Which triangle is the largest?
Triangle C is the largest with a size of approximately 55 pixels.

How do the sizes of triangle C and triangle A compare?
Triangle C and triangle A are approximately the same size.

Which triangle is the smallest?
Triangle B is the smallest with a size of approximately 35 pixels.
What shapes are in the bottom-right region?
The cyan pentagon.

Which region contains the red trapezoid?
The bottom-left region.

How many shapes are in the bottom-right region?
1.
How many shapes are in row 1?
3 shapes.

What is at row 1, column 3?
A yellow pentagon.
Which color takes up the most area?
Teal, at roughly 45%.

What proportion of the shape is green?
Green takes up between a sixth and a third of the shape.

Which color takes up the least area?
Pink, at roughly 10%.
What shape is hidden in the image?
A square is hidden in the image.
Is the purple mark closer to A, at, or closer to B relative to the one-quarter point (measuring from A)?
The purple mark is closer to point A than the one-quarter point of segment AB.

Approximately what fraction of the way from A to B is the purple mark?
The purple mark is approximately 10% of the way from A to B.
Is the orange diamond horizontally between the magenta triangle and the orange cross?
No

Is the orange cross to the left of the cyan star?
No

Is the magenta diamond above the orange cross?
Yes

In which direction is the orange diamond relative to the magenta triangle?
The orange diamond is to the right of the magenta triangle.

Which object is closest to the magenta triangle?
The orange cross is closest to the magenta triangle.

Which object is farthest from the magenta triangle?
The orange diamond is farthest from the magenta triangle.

****

Exercise details
Pull out each record as written and restate it exactly.

Solution
Which triangle is the largest?
Triangle C is the largest with a size of approximately 55 pixels.

How do the sizes of triangle C and triangle A compare?
Triangle C and triangle A are approximately the same size.

Which triangle is the smallest?
Triangle B is the smallest with a size of approximately 35 pixels.
What shapes are in the bottom-right region?
The cyan pentagon.

Which region contains the red trapezoid?
The bottom-left region.

How many shapes are in the bottom-right region?
1.
How many shapes are in row 1?
3 shapes.

What is at row 1, column 3?
A yellow pentagon.
Which color takes up the most area?
Teal, at roughly 45%.

What proportion of the shape is green?
Green takes up between a sixth and a third of the shape.

Which color takes up the least area?
Pink, at roughly 10%.
What shape is hidden in the image?
A square is hidden in the image.
Is the purple mark closer to A, at, or closer to B relative to the one-quarter point (measuring from A)?
The purple mark is closer to point A than the one-quarter point of segment AB.

Approximately what fraction of the way from A to B is the purple mark?
The purple mark is approximately 10% of the way from A to B.
Is the orange diamond horizontally between the magenta triangle and the orange cross?
No

Is the orange cross to the left of the cyan star?
No

Is the magenta diamond above the orange cross?
Yes

In which direction is the orange diamond relative to the magenta triangle?
The orange diamond is to the right of the magenta triangle.

Which object is closest to the magenta triangle?
The orange cross is closest to the magenta triangle.

Which object is farthest from the magenta triangle?
The orange diamond is farthest from the magenta triangle.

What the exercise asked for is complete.